**TASK MATERIAL**
--

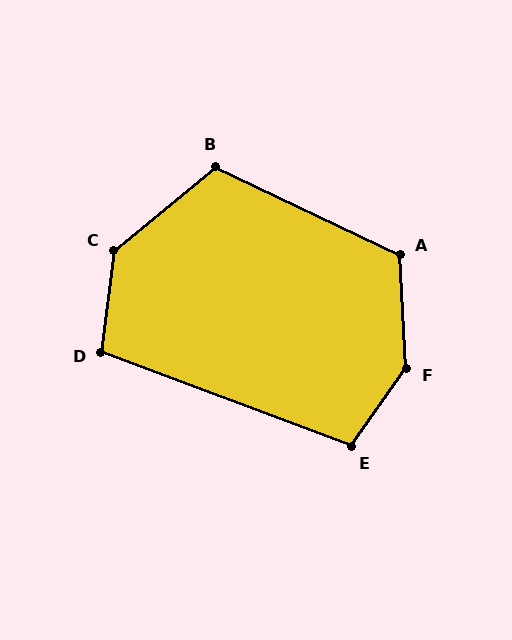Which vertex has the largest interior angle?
F, at approximately 141 degrees.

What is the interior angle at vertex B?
Approximately 115 degrees (obtuse).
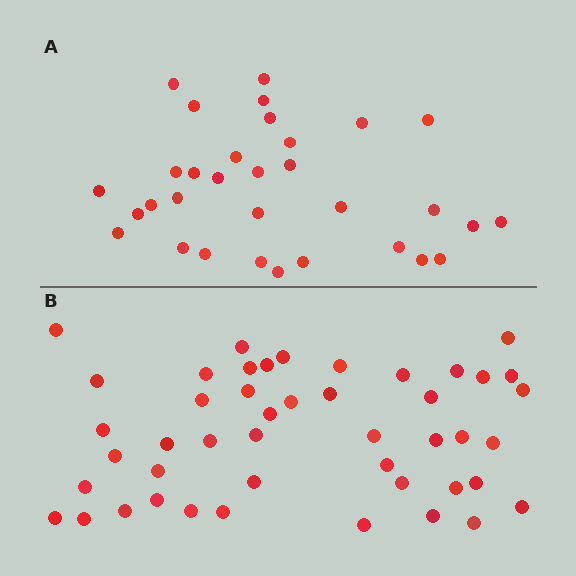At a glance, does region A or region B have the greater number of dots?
Region B (the bottom region) has more dots.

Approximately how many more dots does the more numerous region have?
Region B has approximately 15 more dots than region A.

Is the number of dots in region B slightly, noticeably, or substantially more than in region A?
Region B has noticeably more, but not dramatically so. The ratio is roughly 1.4 to 1.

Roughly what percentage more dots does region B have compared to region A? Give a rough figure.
About 45% more.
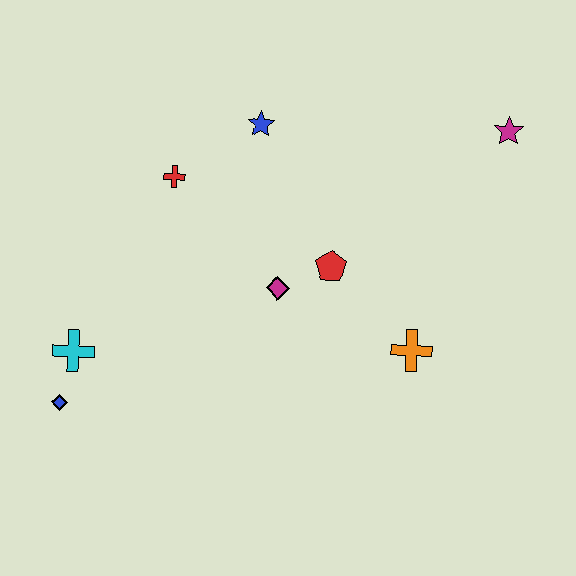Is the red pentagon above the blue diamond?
Yes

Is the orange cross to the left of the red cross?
No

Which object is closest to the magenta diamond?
The red pentagon is closest to the magenta diamond.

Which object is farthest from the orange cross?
The blue diamond is farthest from the orange cross.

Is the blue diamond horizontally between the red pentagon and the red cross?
No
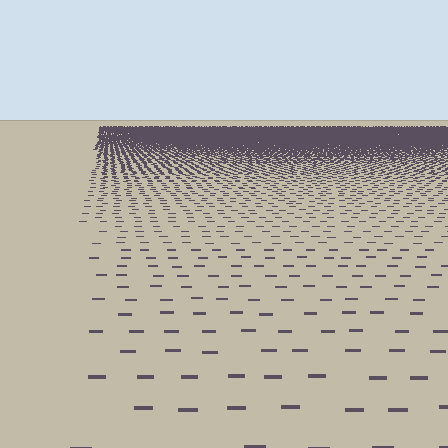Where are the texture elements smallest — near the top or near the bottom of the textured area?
Near the top.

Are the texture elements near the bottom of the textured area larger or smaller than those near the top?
Larger. Near the bottom, elements are closer to the viewer and appear at a bigger on-screen size.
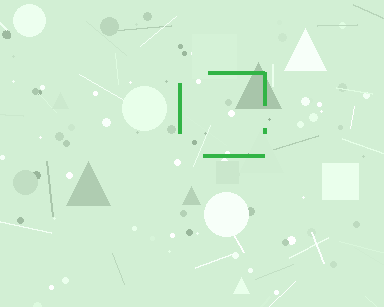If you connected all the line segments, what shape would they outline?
They would outline a square.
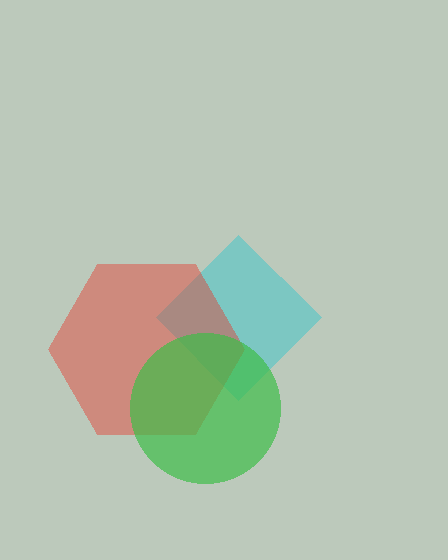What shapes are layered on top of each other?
The layered shapes are: a cyan diamond, a red hexagon, a green circle.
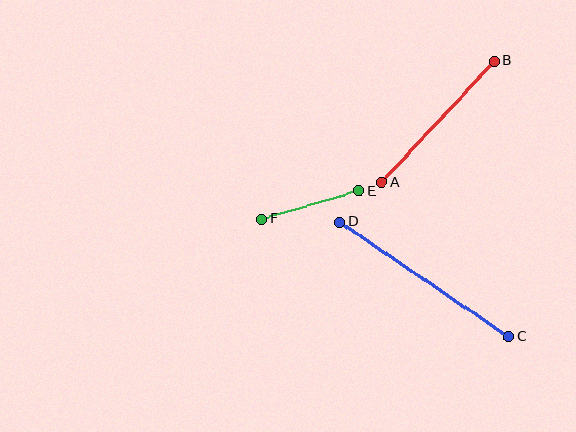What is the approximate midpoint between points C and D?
The midpoint is at approximately (424, 279) pixels.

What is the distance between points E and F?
The distance is approximately 101 pixels.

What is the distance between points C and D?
The distance is approximately 204 pixels.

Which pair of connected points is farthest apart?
Points C and D are farthest apart.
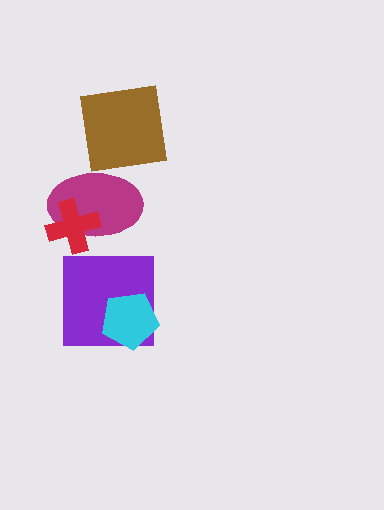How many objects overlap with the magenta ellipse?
1 object overlaps with the magenta ellipse.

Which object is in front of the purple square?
The cyan pentagon is in front of the purple square.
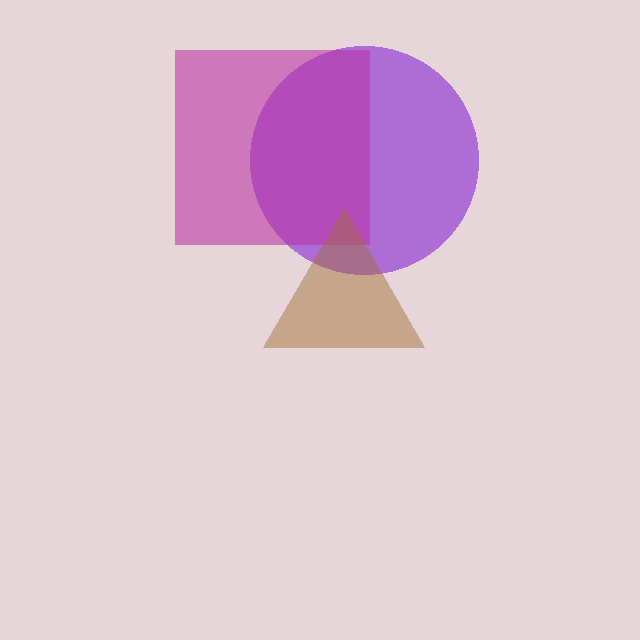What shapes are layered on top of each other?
The layered shapes are: a purple circle, a magenta square, a brown triangle.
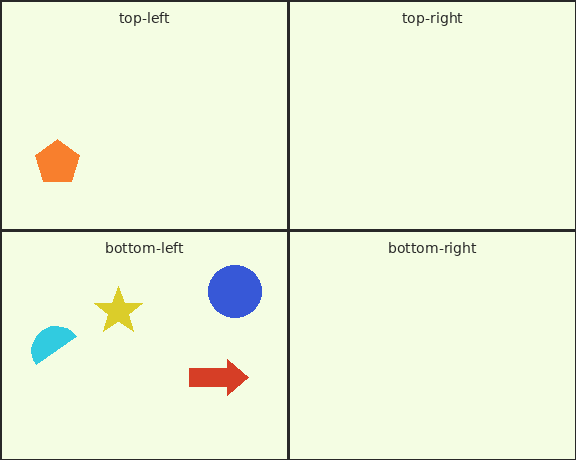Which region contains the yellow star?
The bottom-left region.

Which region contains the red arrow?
The bottom-left region.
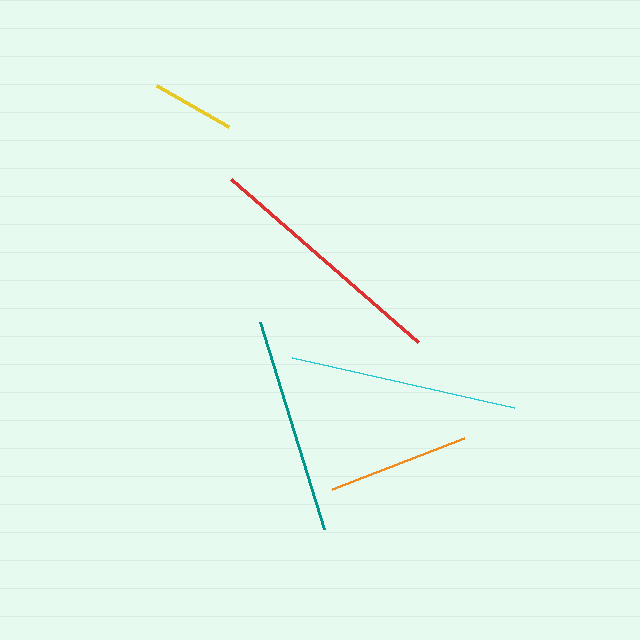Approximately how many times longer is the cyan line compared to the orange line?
The cyan line is approximately 1.6 times the length of the orange line.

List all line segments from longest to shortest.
From longest to shortest: red and cyan (about equal), teal, orange, yellow.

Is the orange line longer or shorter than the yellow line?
The orange line is longer than the yellow line.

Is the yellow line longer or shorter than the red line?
The red line is longer than the yellow line.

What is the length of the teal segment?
The teal segment is approximately 217 pixels long.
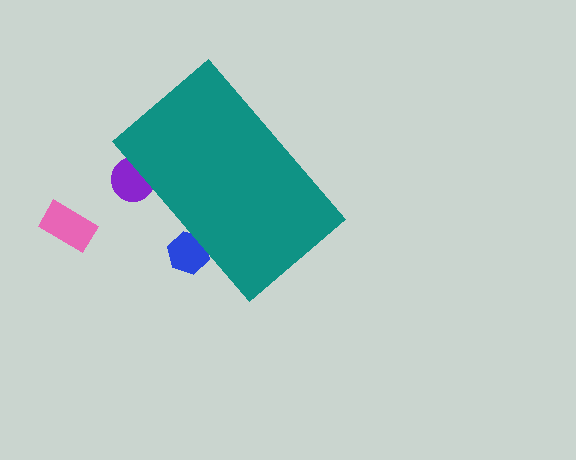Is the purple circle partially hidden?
Yes, the purple circle is partially hidden behind the teal rectangle.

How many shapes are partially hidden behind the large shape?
2 shapes are partially hidden.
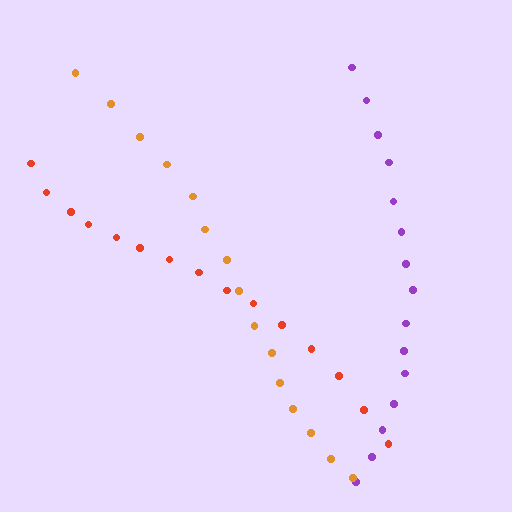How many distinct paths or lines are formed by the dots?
There are 3 distinct paths.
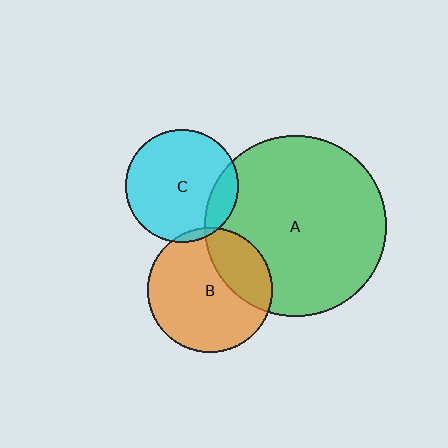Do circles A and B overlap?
Yes.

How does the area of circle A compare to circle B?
Approximately 2.1 times.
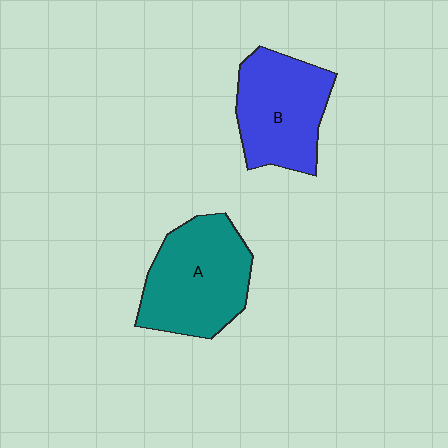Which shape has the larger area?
Shape A (teal).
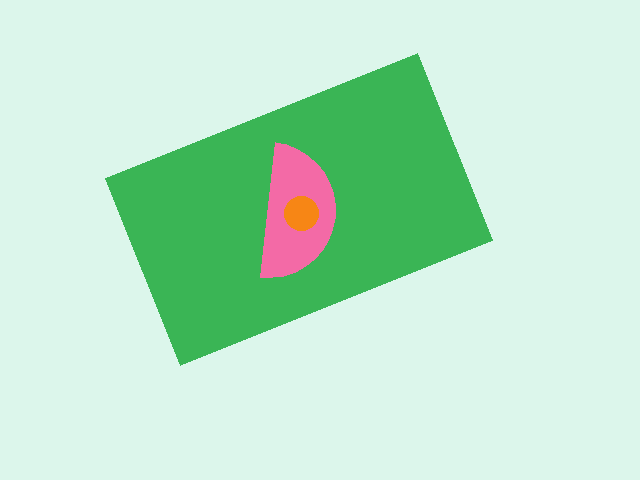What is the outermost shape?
The green rectangle.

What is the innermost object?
The orange circle.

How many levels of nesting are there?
3.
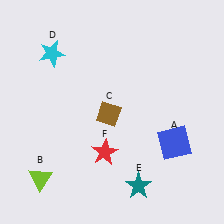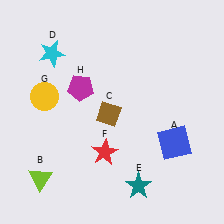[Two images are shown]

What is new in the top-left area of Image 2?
A magenta pentagon (H) was added in the top-left area of Image 2.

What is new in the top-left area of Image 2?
A yellow circle (G) was added in the top-left area of Image 2.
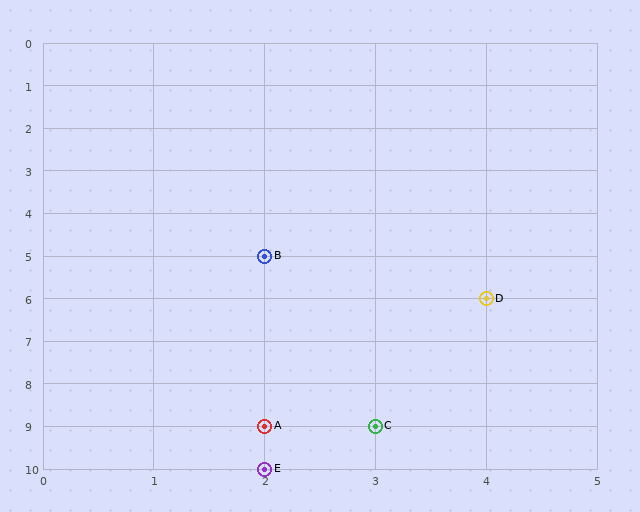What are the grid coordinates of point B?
Point B is at grid coordinates (2, 5).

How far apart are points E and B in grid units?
Points E and B are 5 rows apart.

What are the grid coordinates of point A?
Point A is at grid coordinates (2, 9).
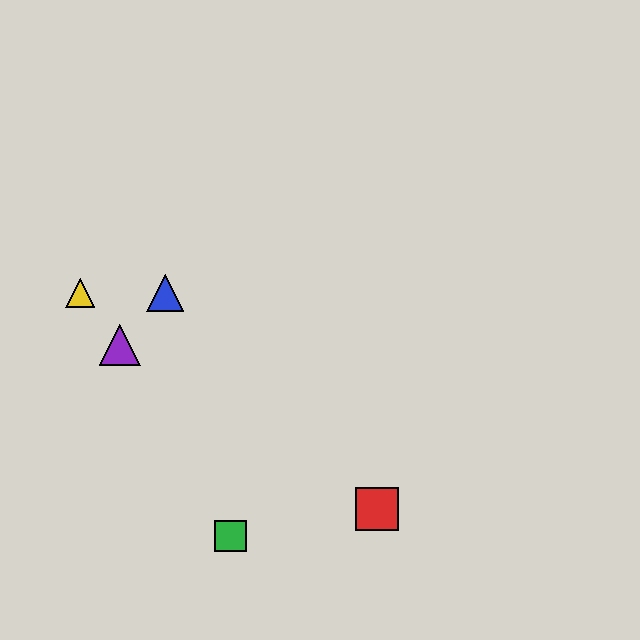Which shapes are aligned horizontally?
The blue triangle, the yellow triangle are aligned horizontally.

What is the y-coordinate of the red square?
The red square is at y≈509.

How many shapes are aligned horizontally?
2 shapes (the blue triangle, the yellow triangle) are aligned horizontally.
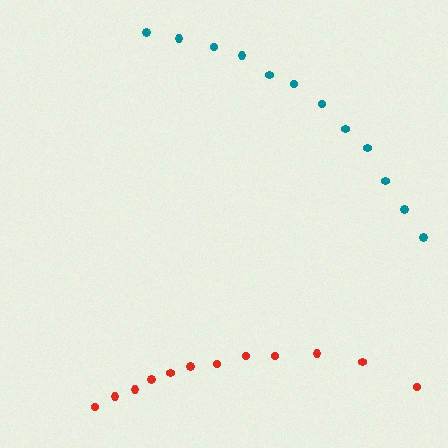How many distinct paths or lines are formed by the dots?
There are 2 distinct paths.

--

**TASK INSTRUCTIONS**
Leave out the pictures and retype every line above exactly.

**SOLUTION**
Which vertex has the largest interior angle?
F, at approximately 141 degrees.

What is the interior angle at vertex B?
Approximately 115 degrees (obtuse).
At a glance, does region A or region B have the greater number of dots?
Region B (the bottom region) has more dots.

Approximately how many more dots does the more numerous region have?
Region B has approximately 15 more dots than region A.

Is the number of dots in region B slightly, noticeably, or substantially more than in region A?
Region B has noticeably more, but not dramatically so. The ratio is roughly 1.4 to 1.

Roughly what percentage more dots does region B have compared to region A? Give a rough figure.
About 45% more.
Is the red pentagon above the blue diamond?
Yes

Is the orange cross to the left of the red cross?
No

Which object is closest to the magenta diamond?
The red pentagon is closest to the magenta diamond.

Which object is farthest from the orange cross?
The blue diamond is farthest from the orange cross.

Is the blue diamond horizontally between the red pentagon and the red cross?
No
Where are the texture elements smallest — near the top or near the bottom of the textured area?
Near the top.

Are the texture elements near the bottom of the textured area larger or smaller than those near the top?
Larger. Near the bottom, elements are closer to the viewer and appear at a bigger on-screen size.
If you connected all the line segments, what shape would they outline?
They would outline a square.
What shapes are layered on top of each other?
The layered shapes are: a cyan diamond, a red hexagon, a green circle.
What is the approximate midpoint between points C and D?
The midpoint is at approximately (424, 279) pixels.

What is the distance between points E and F?
The distance is approximately 101 pixels.

What is the distance between points C and D?
The distance is approximately 204 pixels.

Which pair of connected points is farthest apart?
Points C and D are farthest apart.
How many objects overlap with the magenta ellipse?
1 object overlaps with the magenta ellipse.

Which object is in front of the purple square?
The cyan pentagon is in front of the purple square.
What shapes are layered on top of each other?
The layered shapes are: a purple circle, a magenta square, a brown triangle.
Which region contains the yellow star?
The bottom-left region.

Which region contains the red arrow?
The bottom-left region.
Approximately how many times longer is the cyan line compared to the orange line?
The cyan line is approximately 1.6 times the length of the orange line.

List all line segments from longest to shortest.
From longest to shortest: red and cyan (about equal), teal, orange, yellow.

Is the orange line longer or shorter than the yellow line?
The orange line is longer than the yellow line.

Is the yellow line longer or shorter than the red line?
The red line is longer than the yellow line.

What is the length of the teal segment?
The teal segment is approximately 217 pixels long.
Is the purple circle partially hidden?
Yes, the purple circle is partially hidden behind the teal rectangle.

How many shapes are partially hidden behind the large shape?
2 shapes are partially hidden.
How many distinct paths or lines are formed by the dots?
There are 3 distinct paths.
Do circles A and B overlap?
Yes.

How does the area of circle A compare to circle B?
Approximately 2.1 times.
Which shape has the larger area?
Shape A (teal).
What is the outermost shape?
The green rectangle.

What is the innermost object?
The orange circle.

How many levels of nesting are there?
3.
[Two images are shown]

What is new in the top-left area of Image 2?
A magenta pentagon (H) was added in the top-left area of Image 2.

What is new in the top-left area of Image 2?
A yellow circle (G) was added in the top-left area of Image 2.
What are the grid coordinates of point B?
Point B is at grid coordinates (2, 5).

How far apart are points E and B in grid units?
Points E and B are 5 rows apart.

What are the grid coordinates of point A?
Point A is at grid coordinates (2, 9).
Which shapes are aligned horizontally?
The blue triangle, the yellow triangle are aligned horizontally.

What is the y-coordinate of the red square?
The red square is at y≈509.

How many shapes are aligned horizontally?
2 shapes (the blue triangle, the yellow triangle) are aligned horizontally.
How many distinct paths or lines are formed by the dots?
There are 2 distinct paths.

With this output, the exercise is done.